▸ **INSTRUCTIONS TO FOLLOW**
Retype the material that follows exactly, limited to the lines from the one with "What is the innermost shape?" through the one with "How many cells are pink?", and keep out all pictures.

▸ **RECORDS PROVIDED**
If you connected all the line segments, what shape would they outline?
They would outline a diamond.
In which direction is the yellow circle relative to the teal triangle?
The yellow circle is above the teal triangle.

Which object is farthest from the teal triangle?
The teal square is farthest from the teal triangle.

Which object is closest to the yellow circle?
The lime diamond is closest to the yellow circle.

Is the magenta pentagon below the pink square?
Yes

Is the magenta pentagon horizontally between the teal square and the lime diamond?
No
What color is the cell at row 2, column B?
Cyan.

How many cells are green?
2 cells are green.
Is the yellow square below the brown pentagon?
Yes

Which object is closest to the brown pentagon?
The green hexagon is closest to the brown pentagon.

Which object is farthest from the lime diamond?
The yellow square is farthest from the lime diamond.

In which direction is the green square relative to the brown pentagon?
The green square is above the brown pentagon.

==

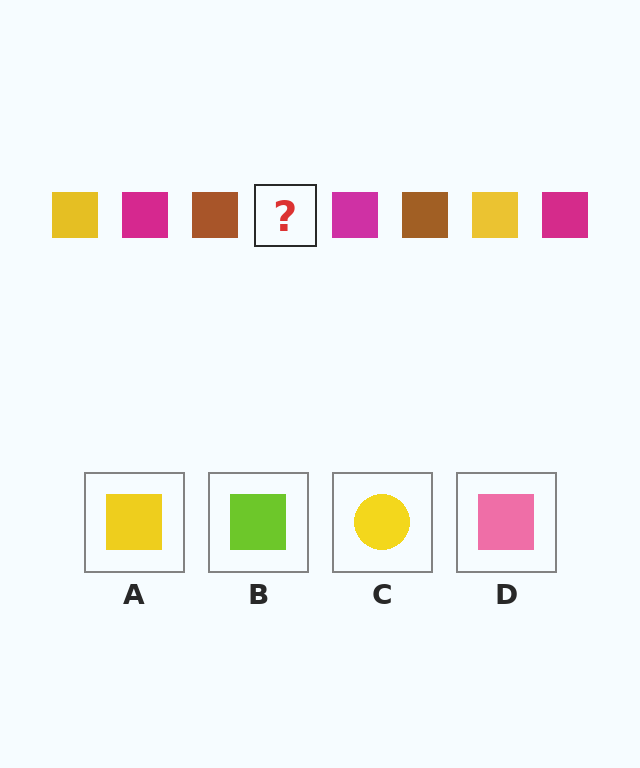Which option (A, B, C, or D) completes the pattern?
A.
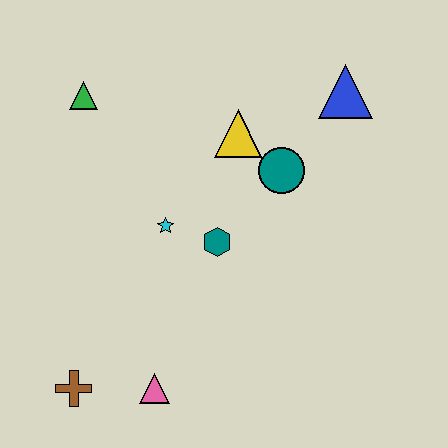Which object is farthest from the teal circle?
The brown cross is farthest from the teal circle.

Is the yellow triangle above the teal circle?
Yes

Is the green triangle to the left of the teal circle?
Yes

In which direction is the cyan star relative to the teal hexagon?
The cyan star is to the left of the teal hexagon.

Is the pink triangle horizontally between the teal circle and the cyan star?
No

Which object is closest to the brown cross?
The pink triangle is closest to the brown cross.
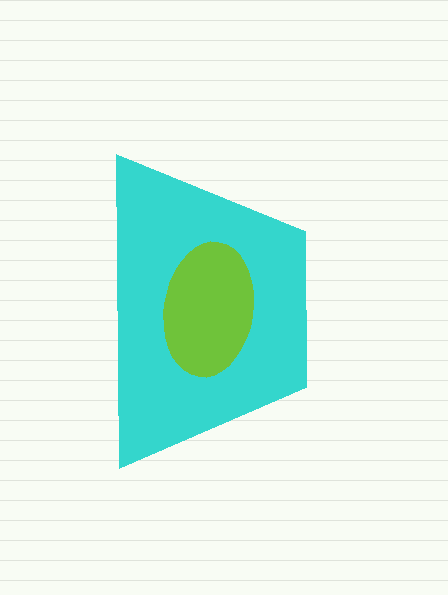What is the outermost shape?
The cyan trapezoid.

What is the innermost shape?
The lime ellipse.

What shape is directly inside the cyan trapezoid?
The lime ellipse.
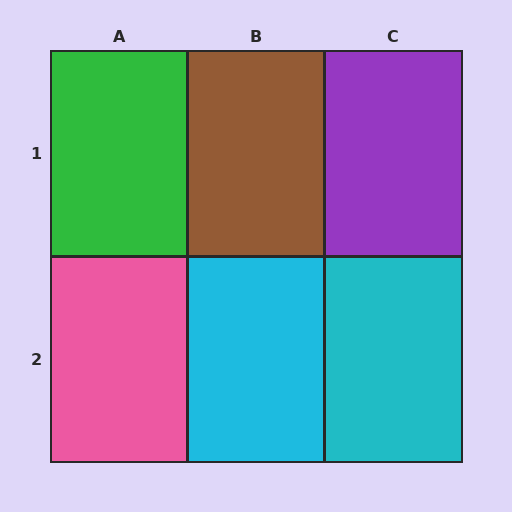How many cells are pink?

▸ **FINAL ANSWER**
What is the innermost shape?
The lime ellipse.

What shape is directly inside the cyan trapezoid?
The lime ellipse.
How many cells are pink?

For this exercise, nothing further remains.